>> Begin MATERIAL FOR THIS EXERCISE

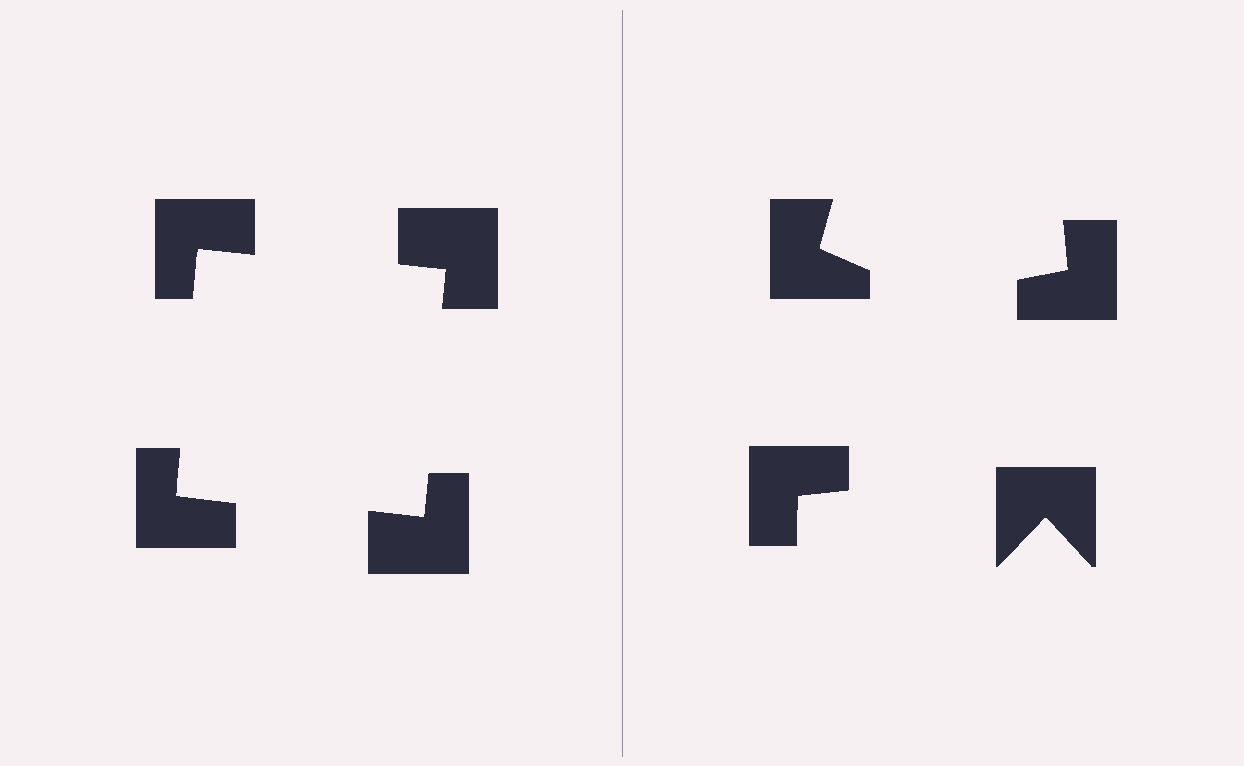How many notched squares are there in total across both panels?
8 — 4 on each side.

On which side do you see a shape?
An illusory square appears on the left side. On the right side the wedge cuts are rotated, so no coherent shape forms.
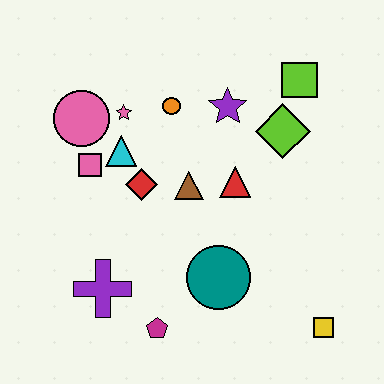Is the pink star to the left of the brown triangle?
Yes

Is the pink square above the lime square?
No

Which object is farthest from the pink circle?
The yellow square is farthest from the pink circle.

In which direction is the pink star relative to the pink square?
The pink star is above the pink square.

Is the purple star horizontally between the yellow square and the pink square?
Yes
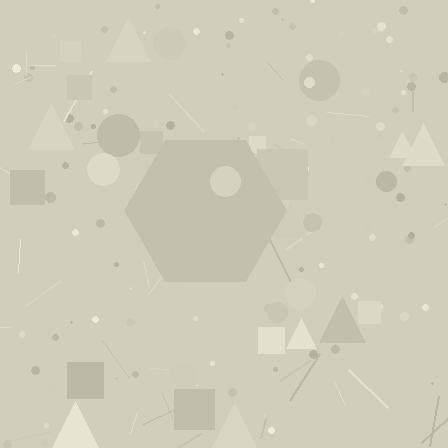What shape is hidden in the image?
A hexagon is hidden in the image.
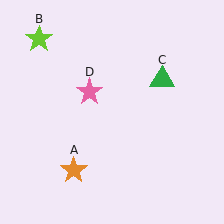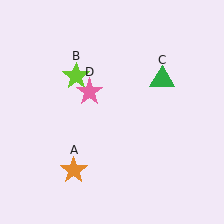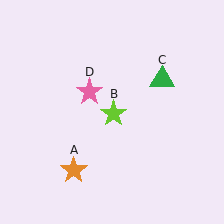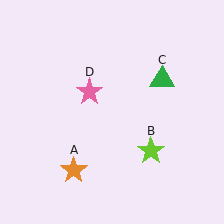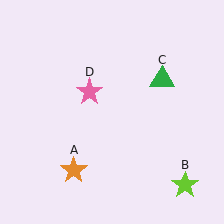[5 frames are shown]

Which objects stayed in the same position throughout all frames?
Orange star (object A) and green triangle (object C) and pink star (object D) remained stationary.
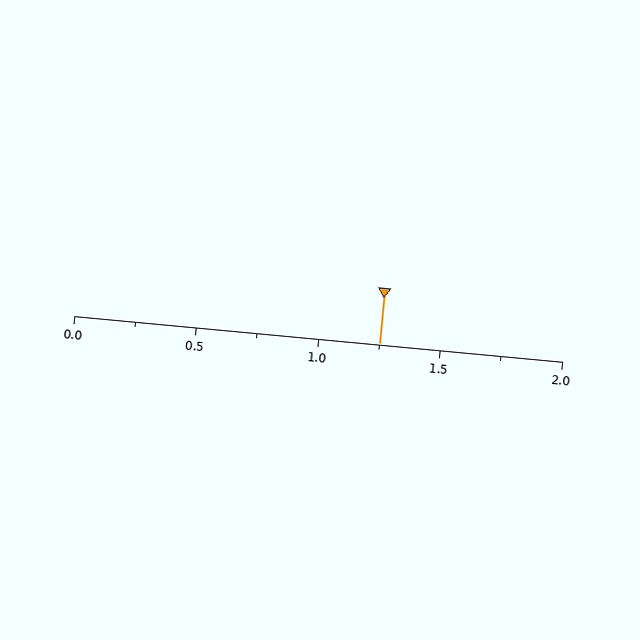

>> End MATERIAL FOR THIS EXERCISE

**WRITTEN EXERCISE**.
Verbatim reproduction of every record is required; images are left out.

**REPLY TO THE EXERCISE**.
How many notched squares are there in total across both panels?
8 — 4 on each side.

On which side do you see a shape?
An illusory square appears on the left side. On the right side the wedge cuts are rotated, so no coherent shape forms.
Is the pink star to the left of the brown triangle?
Yes

Is the pink square above the lime square?
No

Which object is farthest from the pink circle?
The yellow square is farthest from the pink circle.

In which direction is the pink star relative to the pink square?
The pink star is above the pink square.

Is the purple star horizontally between the yellow square and the pink square?
Yes
What shape is hidden in the image?
A hexagon is hidden in the image.
[5 frames are shown]

Which objects stayed in the same position throughout all frames?
Orange star (object A) and green triangle (object C) and pink star (object D) remained stationary.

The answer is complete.